_THE EXERCISE_
Set down the data below without change, skipping the pictures it holds.

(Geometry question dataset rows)
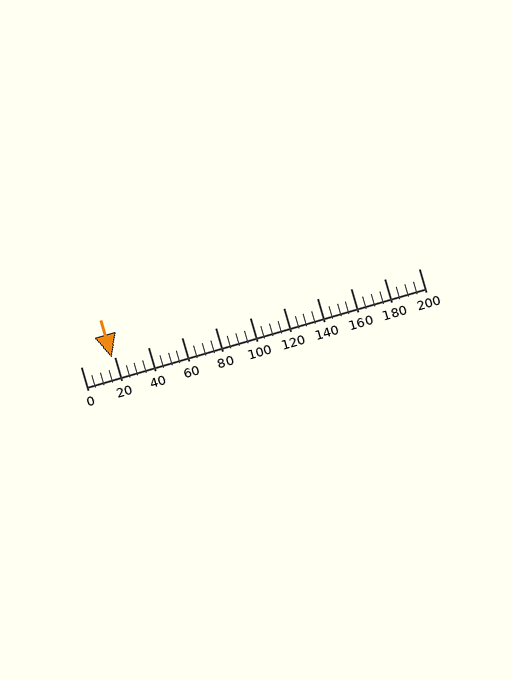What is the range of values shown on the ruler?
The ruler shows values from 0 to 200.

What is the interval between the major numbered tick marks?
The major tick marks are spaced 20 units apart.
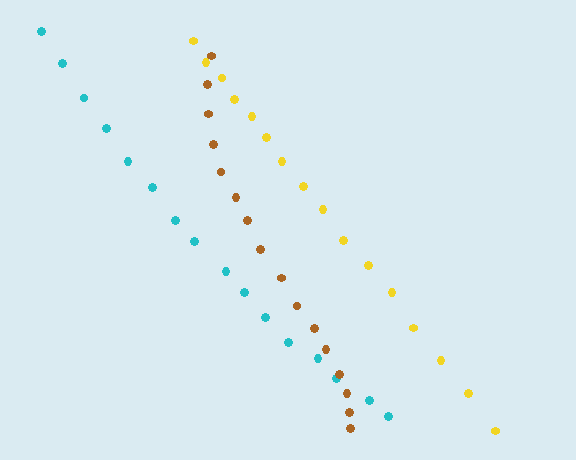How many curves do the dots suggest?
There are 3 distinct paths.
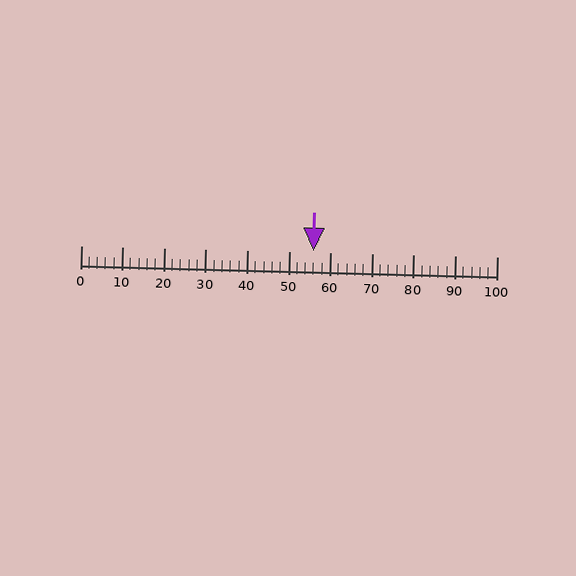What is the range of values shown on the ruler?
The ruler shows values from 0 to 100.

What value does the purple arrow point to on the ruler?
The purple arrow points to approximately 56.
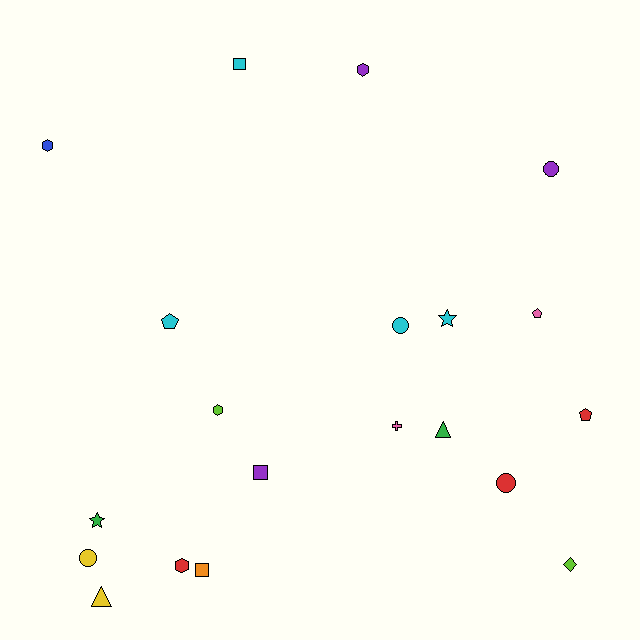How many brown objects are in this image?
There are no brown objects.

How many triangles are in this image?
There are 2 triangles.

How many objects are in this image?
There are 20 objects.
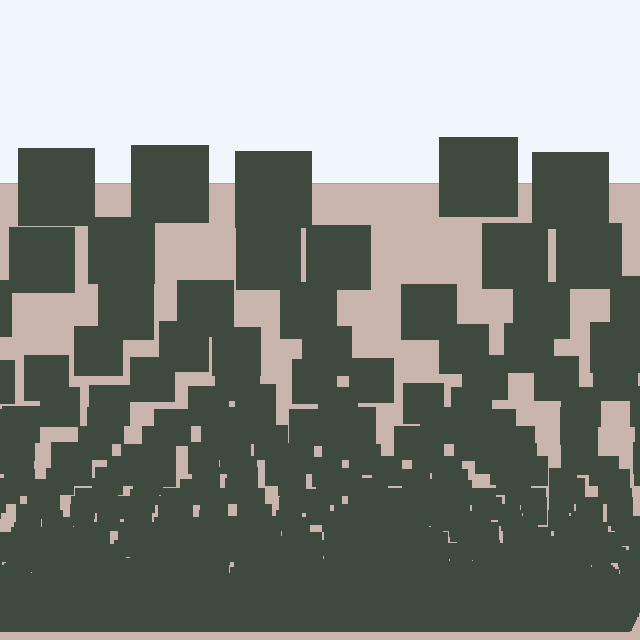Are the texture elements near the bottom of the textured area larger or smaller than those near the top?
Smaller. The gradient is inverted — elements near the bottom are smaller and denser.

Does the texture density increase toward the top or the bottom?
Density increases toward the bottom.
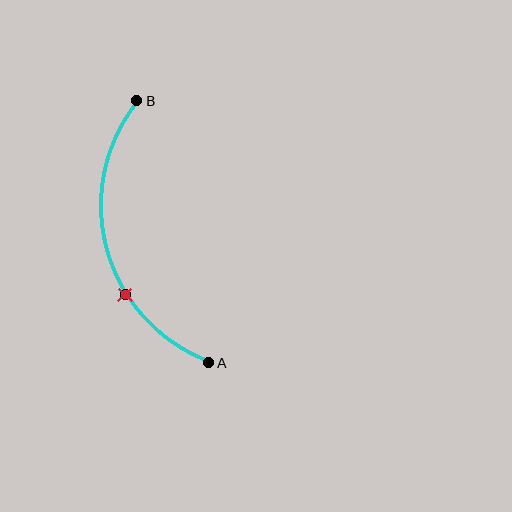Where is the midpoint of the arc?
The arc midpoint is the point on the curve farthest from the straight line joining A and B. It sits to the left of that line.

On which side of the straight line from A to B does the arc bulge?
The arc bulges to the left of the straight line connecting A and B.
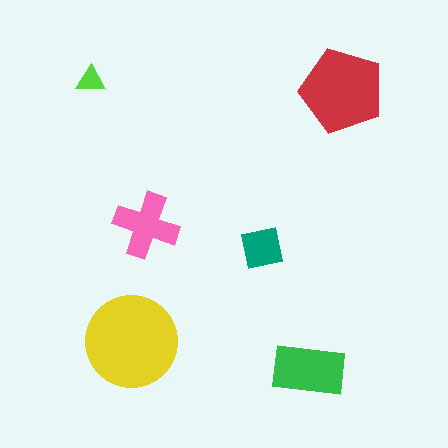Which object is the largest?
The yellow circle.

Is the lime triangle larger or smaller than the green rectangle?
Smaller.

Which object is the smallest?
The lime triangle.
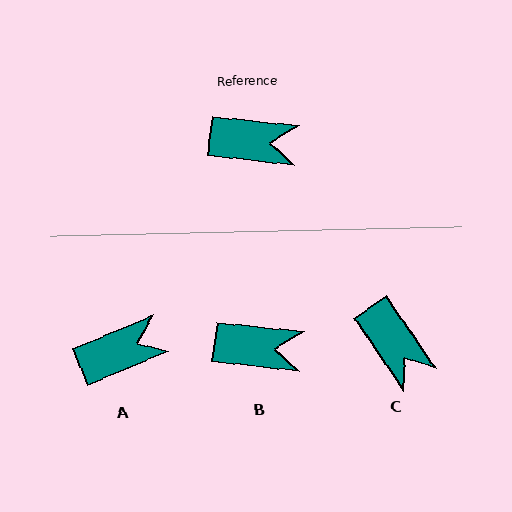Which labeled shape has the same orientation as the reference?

_TASK ANSWER_
What is the range of values shown on the ruler?
The ruler shows values from 0 to 200.

What is the interval between the major numbered tick marks?
The major tick marks are spaced 20 units apart.
How many curves do the dots suggest?
There are 3 distinct paths.
What is the range of values shown on the ruler?
The ruler shows values from 0 to 100.

What value does the purple arrow point to on the ruler?
The purple arrow points to approximately 56.
How many brown objects are in this image?
There are no brown objects.

How many triangles are in this image?
There are 2 triangles.

How many objects are in this image?
There are 20 objects.
Are the texture elements near the bottom of the textured area larger or smaller than those near the top?
Smaller. The gradient is inverted — elements near the bottom are smaller and denser.

Does the texture density increase toward the top or the bottom?
Density increases toward the bottom.
Where is the midpoint of the arc?
The arc midpoint is the point on the curve farthest from the straight line joining A and B. It sits to the left of that line.

On which side of the straight line from A to B does the arc bulge?
The arc bulges to the left of the straight line connecting A and B.
Which object is the largest?
The yellow circle.

Is the lime triangle larger or smaller than the green rectangle?
Smaller.

Which object is the smallest?
The lime triangle.
Which labeled shape has the same orientation as the reference?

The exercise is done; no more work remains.